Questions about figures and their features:
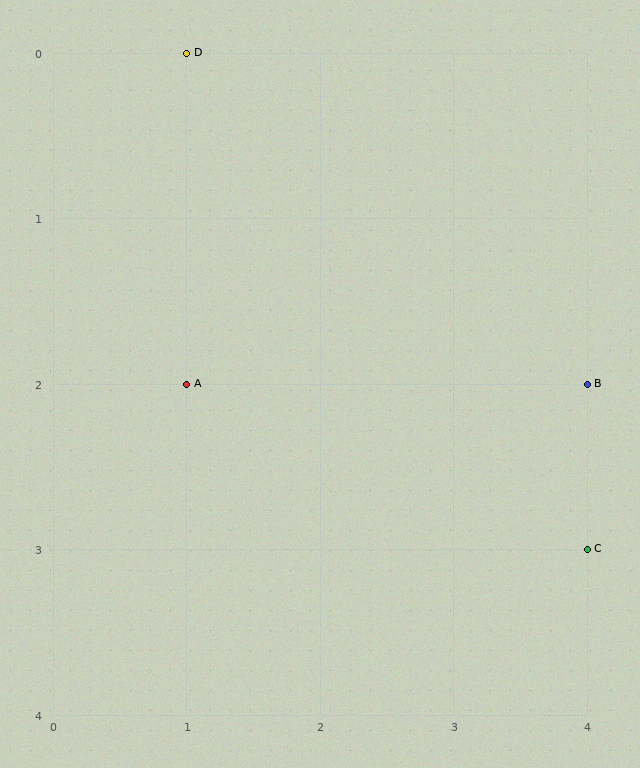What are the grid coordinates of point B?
Point B is at grid coordinates (4, 2).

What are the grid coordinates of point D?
Point D is at grid coordinates (1, 0).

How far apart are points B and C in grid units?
Points B and C are 1 row apart.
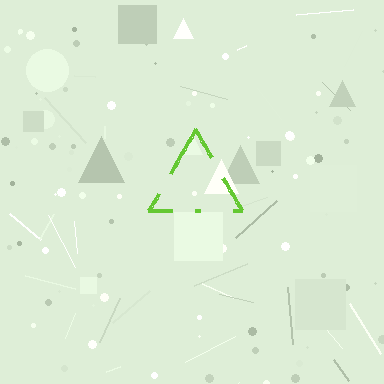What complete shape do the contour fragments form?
The contour fragments form a triangle.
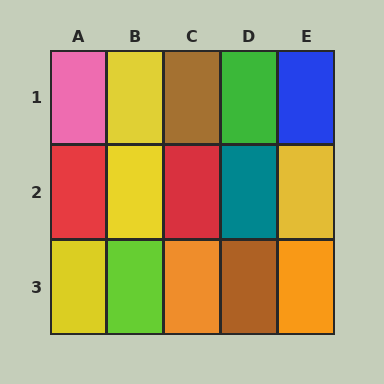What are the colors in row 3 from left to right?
Yellow, lime, orange, brown, orange.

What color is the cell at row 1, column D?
Green.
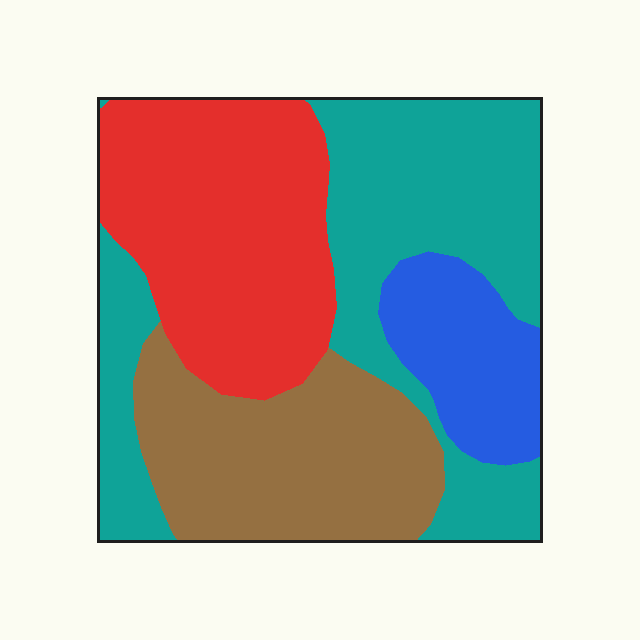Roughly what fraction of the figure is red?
Red covers about 30% of the figure.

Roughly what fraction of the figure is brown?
Brown covers 24% of the figure.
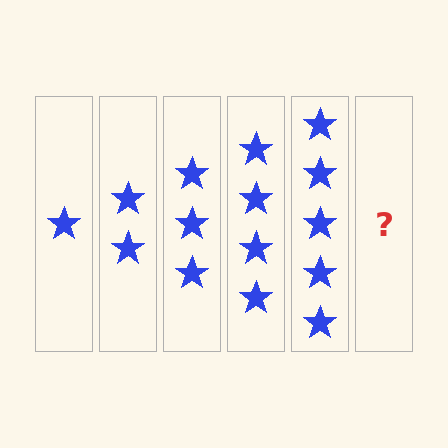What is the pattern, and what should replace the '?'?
The pattern is that each step adds one more star. The '?' should be 6 stars.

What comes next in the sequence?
The next element should be 6 stars.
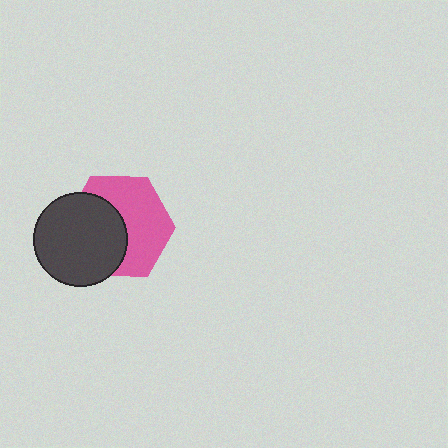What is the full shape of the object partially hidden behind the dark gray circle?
The partially hidden object is a pink hexagon.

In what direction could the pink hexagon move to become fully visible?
The pink hexagon could move right. That would shift it out from behind the dark gray circle entirely.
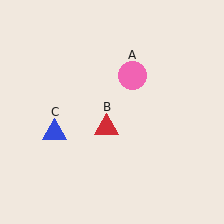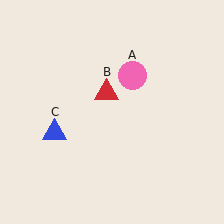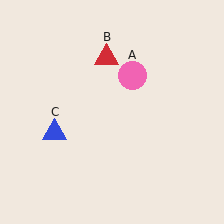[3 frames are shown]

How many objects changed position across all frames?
1 object changed position: red triangle (object B).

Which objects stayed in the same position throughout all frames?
Pink circle (object A) and blue triangle (object C) remained stationary.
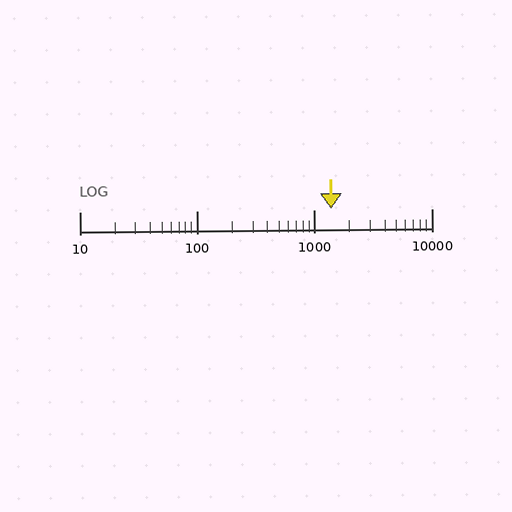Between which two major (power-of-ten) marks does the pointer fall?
The pointer is between 1000 and 10000.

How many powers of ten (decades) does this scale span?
The scale spans 3 decades, from 10 to 10000.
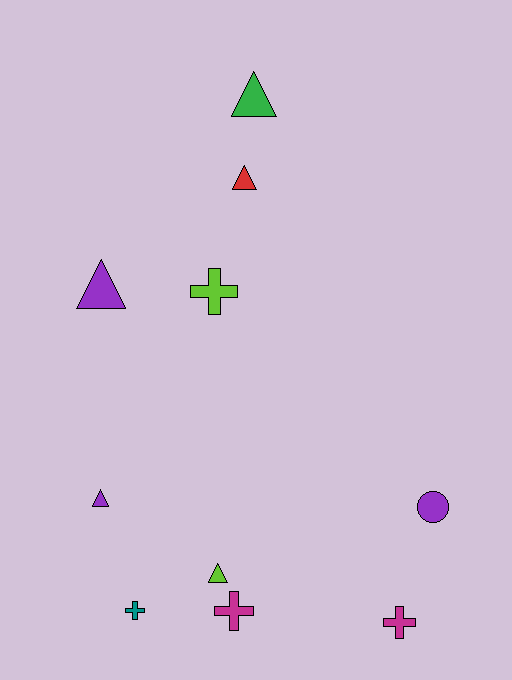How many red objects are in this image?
There is 1 red object.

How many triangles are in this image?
There are 5 triangles.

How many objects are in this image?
There are 10 objects.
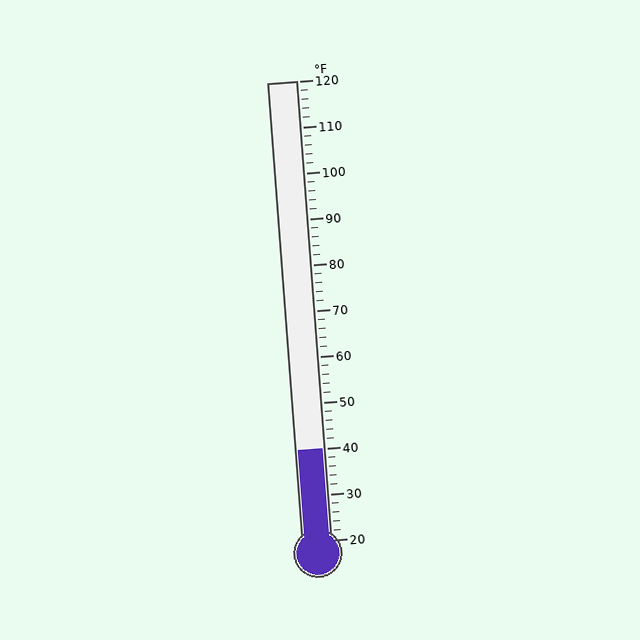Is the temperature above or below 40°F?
The temperature is at 40°F.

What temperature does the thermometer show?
The thermometer shows approximately 40°F.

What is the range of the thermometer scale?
The thermometer scale ranges from 20°F to 120°F.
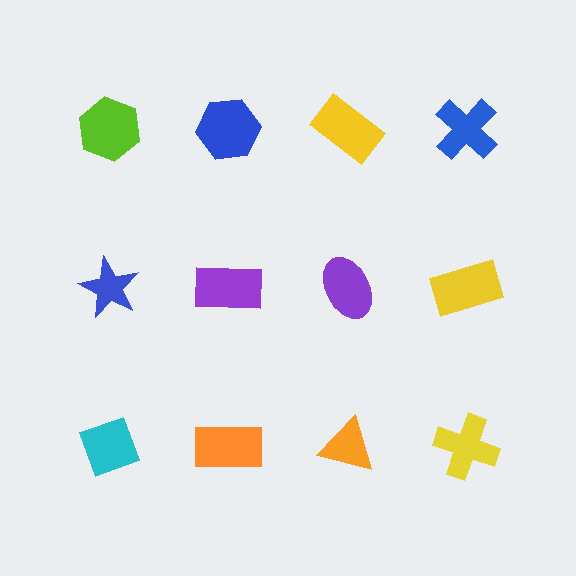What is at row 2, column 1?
A blue star.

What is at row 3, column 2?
An orange rectangle.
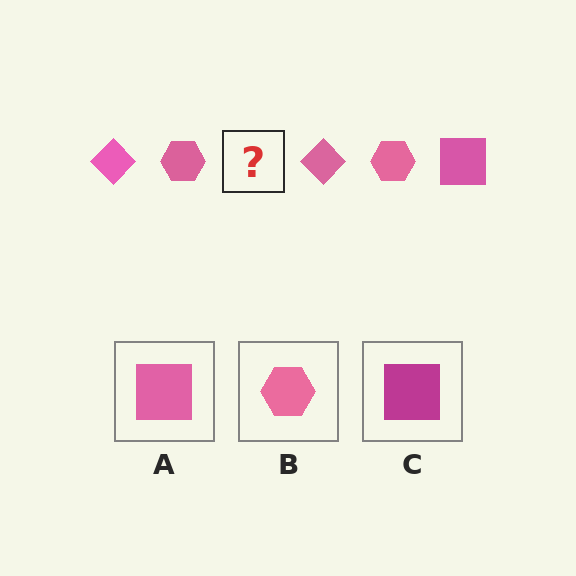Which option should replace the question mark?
Option A.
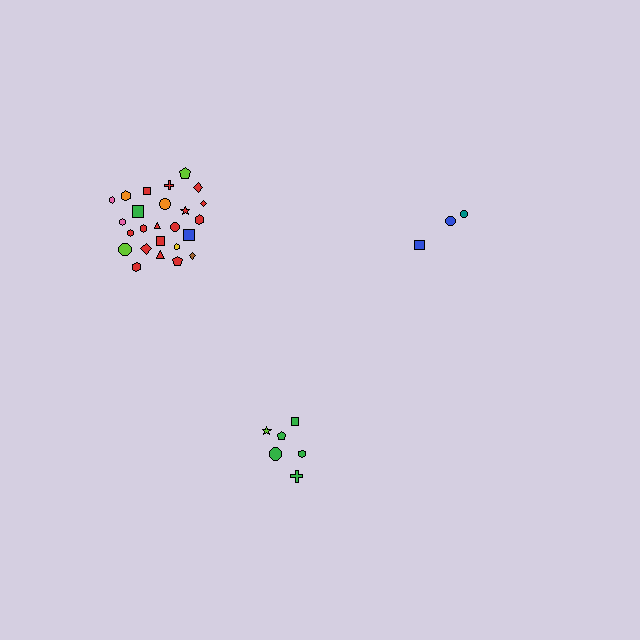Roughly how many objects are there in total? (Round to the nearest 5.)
Roughly 35 objects in total.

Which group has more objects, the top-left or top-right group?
The top-left group.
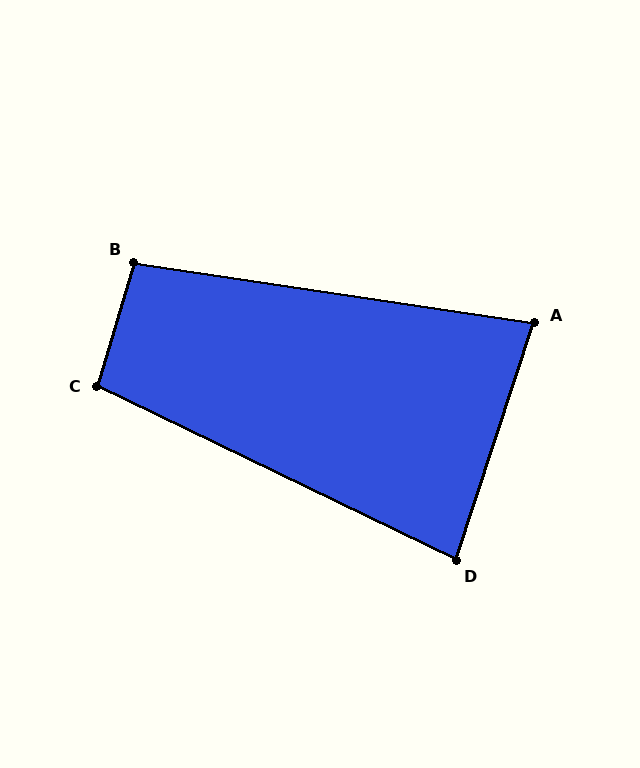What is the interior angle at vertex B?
Approximately 98 degrees (obtuse).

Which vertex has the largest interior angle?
C, at approximately 100 degrees.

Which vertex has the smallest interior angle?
A, at approximately 80 degrees.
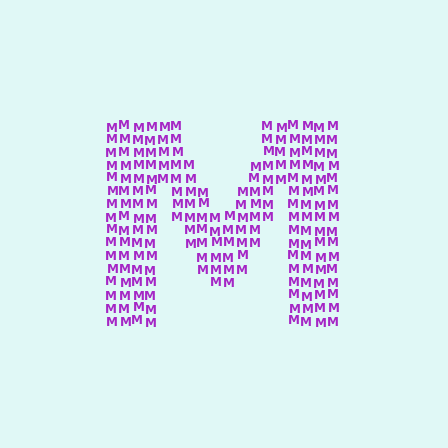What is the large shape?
The large shape is the letter M.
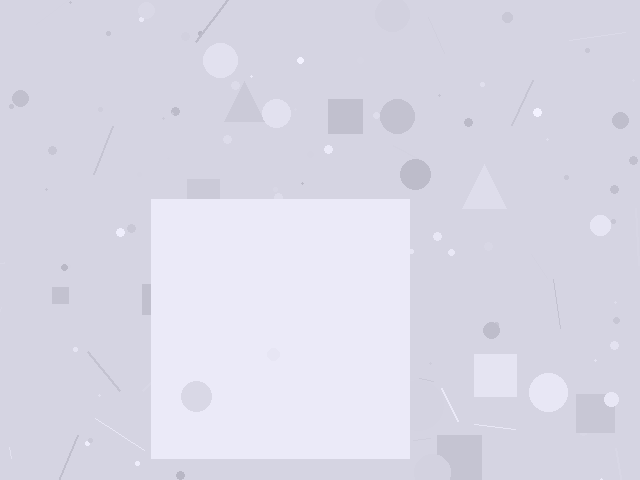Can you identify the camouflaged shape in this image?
The camouflaged shape is a square.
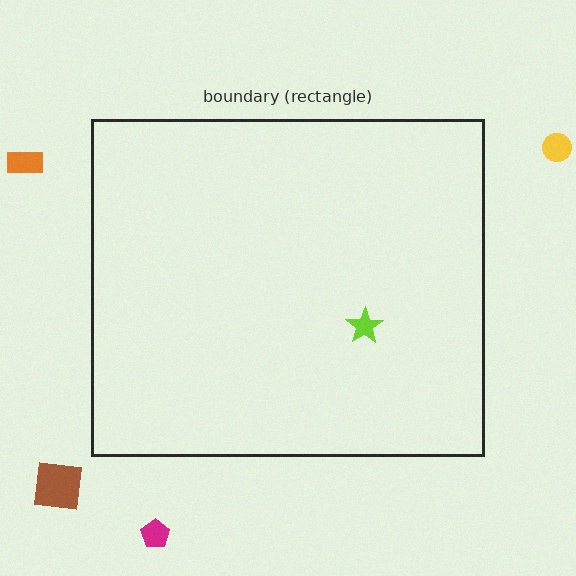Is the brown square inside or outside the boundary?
Outside.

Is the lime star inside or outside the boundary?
Inside.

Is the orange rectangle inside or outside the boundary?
Outside.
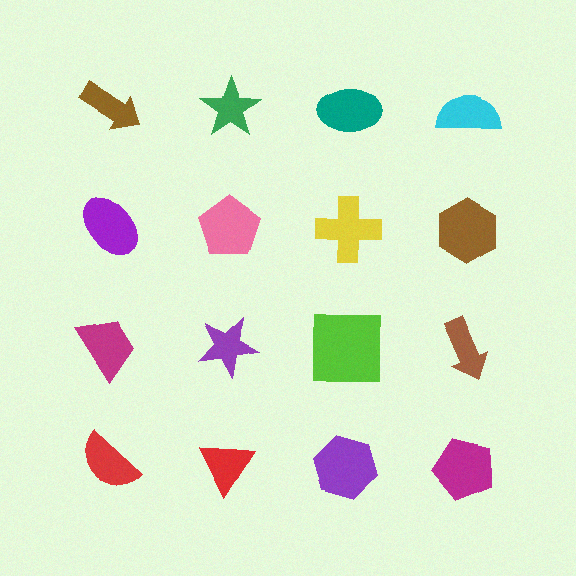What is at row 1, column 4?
A cyan semicircle.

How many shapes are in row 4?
4 shapes.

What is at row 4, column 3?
A purple hexagon.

## Given problem
Output the material word for word, omitting its pictures.

## Answer to the problem
What are the grid coordinates of point B?
Point B is at grid coordinates (4, 2).

What are the grid coordinates of point D?
Point D is at grid coordinates (1, 0).

How far apart are points B and C in grid units?
Points B and C are 1 row apart.
What complete shape do the contour fragments form?
The contour fragments form a triangle.
What are the colors in row 3 from left to right?
Yellow, lime, orange, brown, orange.

What color is the cell at row 1, column D?
Green.
Roughly what fraction of the figure is red?
Red covers about 30% of the figure.

Roughly what fraction of the figure is brown?
Brown covers 24% of the figure.
What is the pattern, and what should replace the '?'?
The pattern is that each step adds one more star. The '?' should be 6 stars.

What comes next in the sequence?
The next element should be 6 stars.
What is the full shape of the object partially hidden behind the dark gray circle?
The partially hidden object is a pink hexagon.

In what direction could the pink hexagon move to become fully visible?
The pink hexagon could move right. That would shift it out from behind the dark gray circle entirely.
[3 frames are shown]

How many objects changed position across all frames?
1 object changed position: red triangle (object B).

Which objects stayed in the same position throughout all frames?
Pink circle (object A) and blue triangle (object C) remained stationary.
Between which two major (power-of-ten) marks does the pointer fall?
The pointer is between 1000 and 10000.

How many powers of ten (decades) does this scale span?
The scale spans 3 decades, from 10 to 10000.
How many red objects are in this image?
There is 1 red object.

How many triangles are in this image?
There are 5 triangles.

How many objects are in this image?
There are 10 objects.
Is the temperature above or below 40°F?
The temperature is at 40°F.

What temperature does the thermometer show?
The thermometer shows approximately 40°F.

What is the range of the thermometer scale?
The thermometer scale ranges from 20°F to 120°F.
What is at row 2, column 1?
A blue star.

What is at row 3, column 2?
An orange rectangle.
Which option should replace the question mark?
Option A.
Roughly how many objects are there in total? (Round to the nearest 5.)
Roughly 35 objects in total.

Which group has more objects, the top-left or top-right group?
The top-left group.
What is the interior angle at vertex B?
Approximately 98 degrees (obtuse).

Which vertex has the largest interior angle?
C, at approximately 100 degrees.

Which vertex has the smallest interior angle?
A, at approximately 80 degrees.
What is the large shape?
The large shape is the letter M.
Can you identify the camouflaged shape in this image?
The camouflaged shape is a square.
Is the brown square inside or outside the boundary?
Outside.

Is the lime star inside or outside the boundary?
Inside.

Is the orange rectangle inside or outside the boundary?
Outside.
What is at row 1, column 4?
A cyan semicircle.

How many shapes are in row 4?
4 shapes.

What is at row 4, column 3?
A purple hexagon.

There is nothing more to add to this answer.